== Supplied data ==

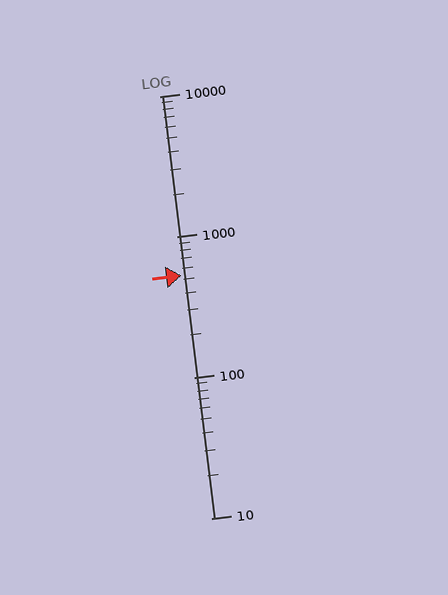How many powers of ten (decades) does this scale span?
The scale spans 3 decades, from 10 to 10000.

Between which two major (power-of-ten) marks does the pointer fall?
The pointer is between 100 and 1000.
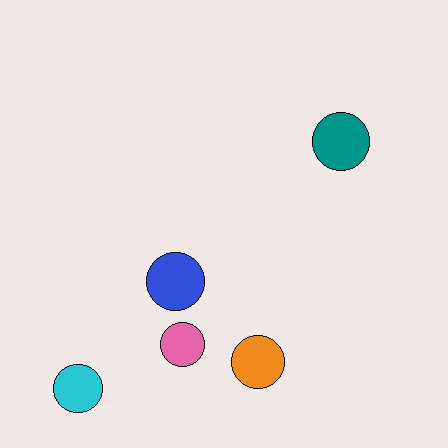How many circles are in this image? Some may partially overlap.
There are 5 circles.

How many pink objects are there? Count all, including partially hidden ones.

===
== Supplied data ==

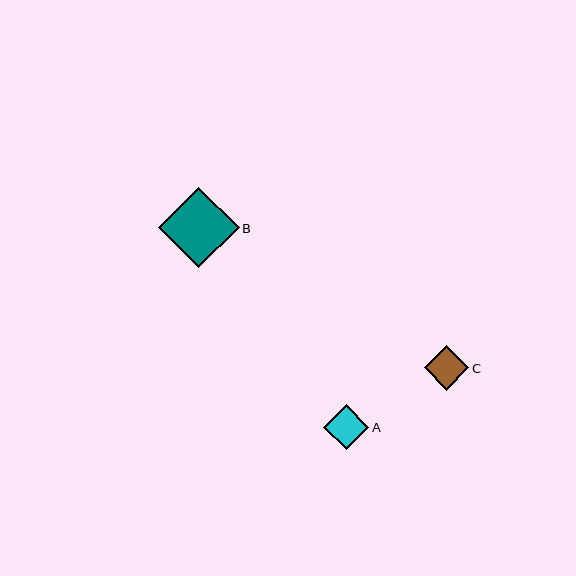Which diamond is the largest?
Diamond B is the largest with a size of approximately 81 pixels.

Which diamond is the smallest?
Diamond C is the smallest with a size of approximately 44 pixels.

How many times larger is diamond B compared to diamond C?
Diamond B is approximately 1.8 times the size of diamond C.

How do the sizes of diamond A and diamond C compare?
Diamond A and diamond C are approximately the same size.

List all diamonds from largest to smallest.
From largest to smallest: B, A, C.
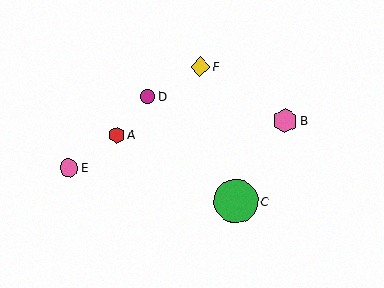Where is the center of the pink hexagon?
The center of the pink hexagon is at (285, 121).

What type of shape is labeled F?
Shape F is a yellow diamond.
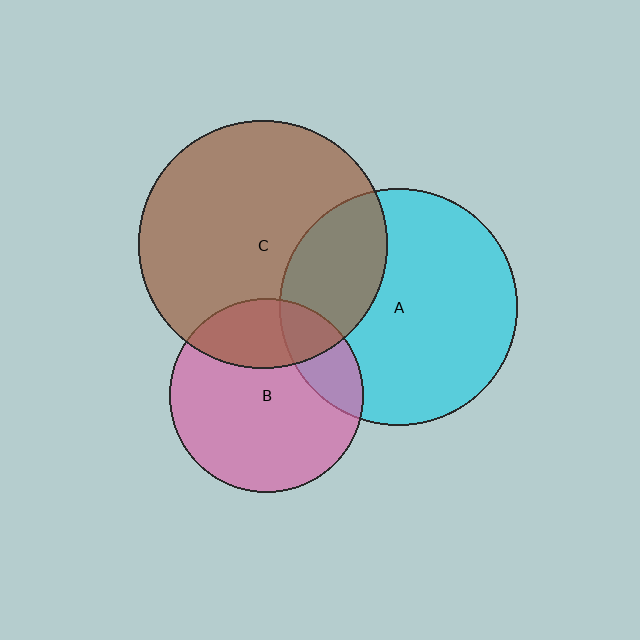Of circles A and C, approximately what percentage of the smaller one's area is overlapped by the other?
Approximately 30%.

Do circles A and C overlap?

===

▸ **Task directions**
Exactly and only the lines from the line with "List all diamonds from largest to smallest." to the line with "Do circles A and C overlap?", both ends included, should be echoed. Do not carry over the pictures.

▸ **Result for this task**
List all diamonds from largest to smallest.
From largest to smallest: B, A, C.
Where is the center of the pink hexagon?
The center of the pink hexagon is at (285, 121).

What type of shape is labeled F?
Shape F is a yellow diamond.
Of circles A and C, approximately what percentage of the smaller one's area is overlapped by the other?
Approximately 30%.

Do circles A and C overlap?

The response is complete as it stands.